* _SET PROBLEM_:
From the records below, please print only the lines from the one containing "Which cluster is the most densely packed?" through the one containing "Which objects changed color?", both included. Skip the pictures.

* _DATA_:

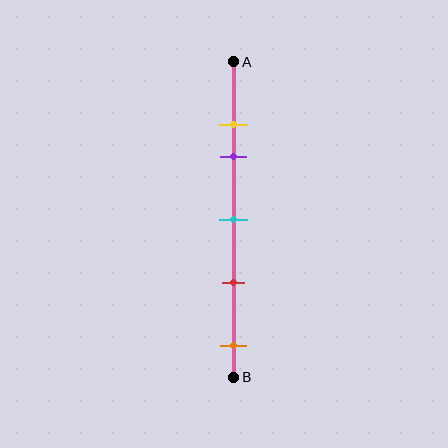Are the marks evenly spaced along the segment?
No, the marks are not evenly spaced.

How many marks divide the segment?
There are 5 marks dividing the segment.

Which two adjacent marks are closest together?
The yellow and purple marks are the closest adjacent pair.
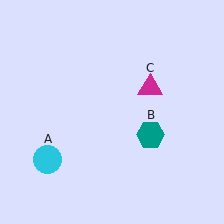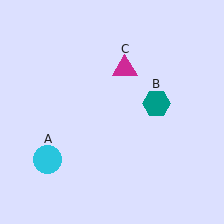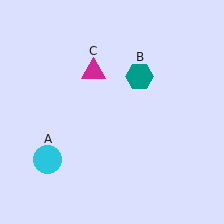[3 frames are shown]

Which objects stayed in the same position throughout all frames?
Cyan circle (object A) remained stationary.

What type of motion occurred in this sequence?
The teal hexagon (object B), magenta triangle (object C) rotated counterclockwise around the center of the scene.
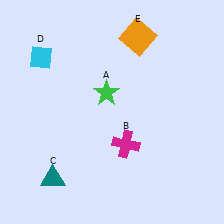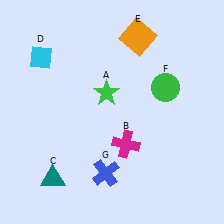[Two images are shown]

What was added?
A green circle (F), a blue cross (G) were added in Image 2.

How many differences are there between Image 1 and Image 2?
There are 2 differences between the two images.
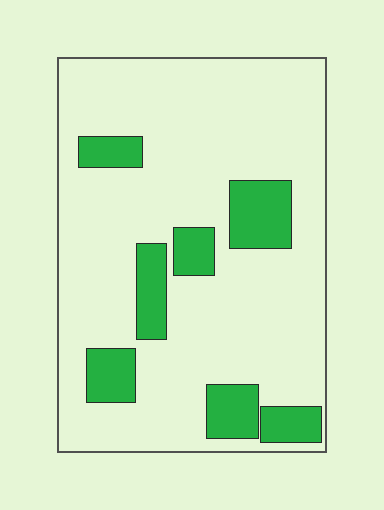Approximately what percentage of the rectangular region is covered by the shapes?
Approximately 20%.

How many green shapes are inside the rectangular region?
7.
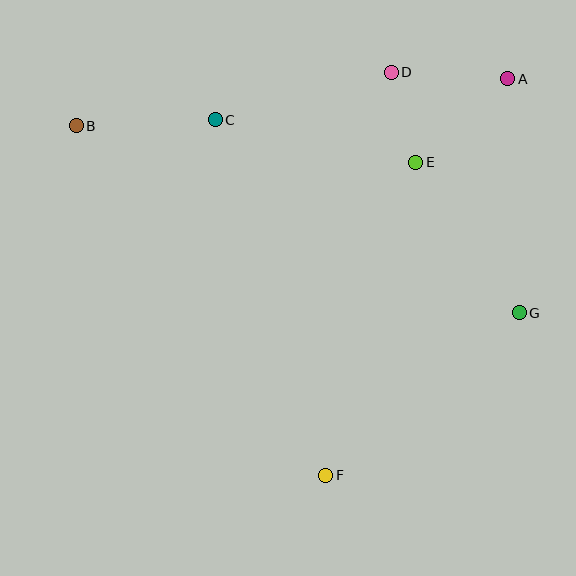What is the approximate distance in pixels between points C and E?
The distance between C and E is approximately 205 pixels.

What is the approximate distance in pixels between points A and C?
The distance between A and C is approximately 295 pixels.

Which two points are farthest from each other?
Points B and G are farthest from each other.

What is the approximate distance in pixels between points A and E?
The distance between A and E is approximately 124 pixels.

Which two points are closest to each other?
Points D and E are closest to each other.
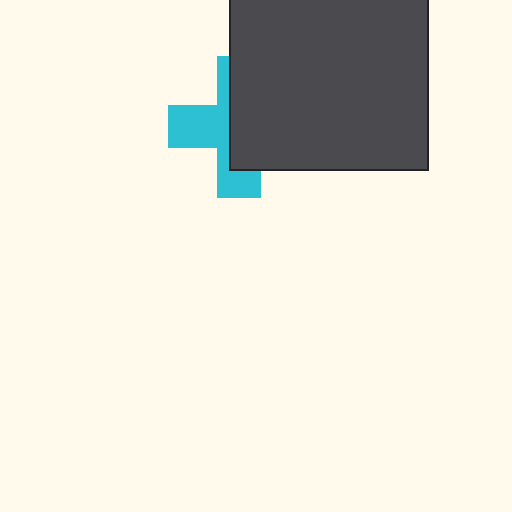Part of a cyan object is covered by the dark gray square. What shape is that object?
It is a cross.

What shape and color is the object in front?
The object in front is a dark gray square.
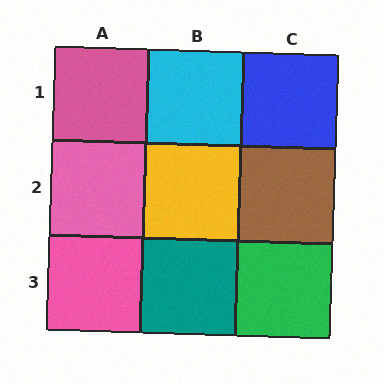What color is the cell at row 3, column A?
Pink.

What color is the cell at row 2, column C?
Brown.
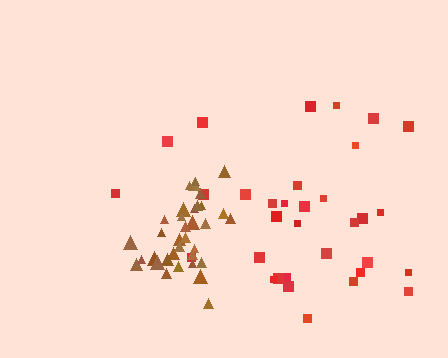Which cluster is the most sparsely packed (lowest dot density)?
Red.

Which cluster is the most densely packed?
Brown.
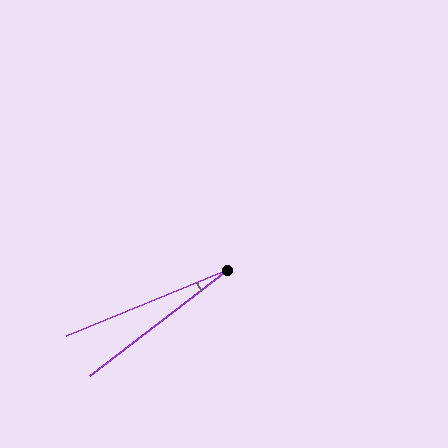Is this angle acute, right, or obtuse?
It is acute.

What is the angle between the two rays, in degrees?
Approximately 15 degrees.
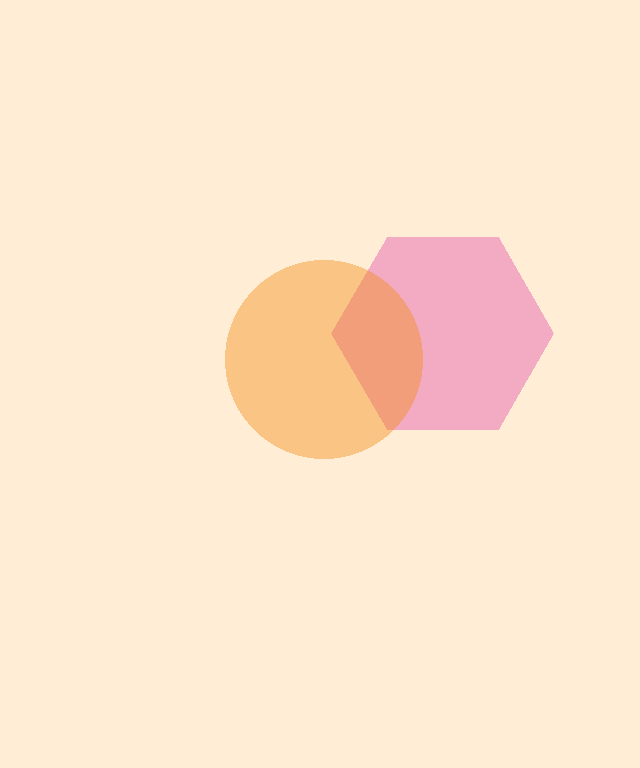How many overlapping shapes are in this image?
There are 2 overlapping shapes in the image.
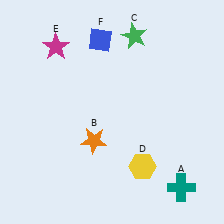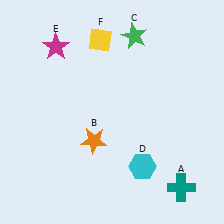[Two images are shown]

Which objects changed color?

* * *

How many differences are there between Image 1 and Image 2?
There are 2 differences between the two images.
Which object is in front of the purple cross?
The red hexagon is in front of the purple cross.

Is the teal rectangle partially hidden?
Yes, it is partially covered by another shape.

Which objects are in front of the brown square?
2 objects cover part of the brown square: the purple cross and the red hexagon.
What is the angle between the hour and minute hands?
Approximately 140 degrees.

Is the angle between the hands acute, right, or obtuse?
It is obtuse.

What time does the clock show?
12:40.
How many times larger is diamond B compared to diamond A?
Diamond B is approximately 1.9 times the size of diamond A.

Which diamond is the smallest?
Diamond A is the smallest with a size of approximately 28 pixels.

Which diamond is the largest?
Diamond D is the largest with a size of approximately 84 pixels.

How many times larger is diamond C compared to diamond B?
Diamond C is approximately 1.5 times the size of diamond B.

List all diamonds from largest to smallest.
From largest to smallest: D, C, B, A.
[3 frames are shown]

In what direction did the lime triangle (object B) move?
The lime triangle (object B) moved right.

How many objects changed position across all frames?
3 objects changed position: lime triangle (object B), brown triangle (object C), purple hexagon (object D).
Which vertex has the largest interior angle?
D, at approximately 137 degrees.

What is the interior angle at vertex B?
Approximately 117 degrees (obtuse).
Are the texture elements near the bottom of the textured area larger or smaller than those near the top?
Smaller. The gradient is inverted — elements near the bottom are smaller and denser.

* _EXERCISE RESPONSE_:
Which cluster is the most densely packed?
Brown.
Is this angle acute, right, or obtuse?
It is acute.

What is the angle between the two rays, in degrees?
Approximately 15 degrees.
How many overlapping shapes are in this image?
There are 2 overlapping shapes in the image.
[Two images are shown]

Which objects changed color?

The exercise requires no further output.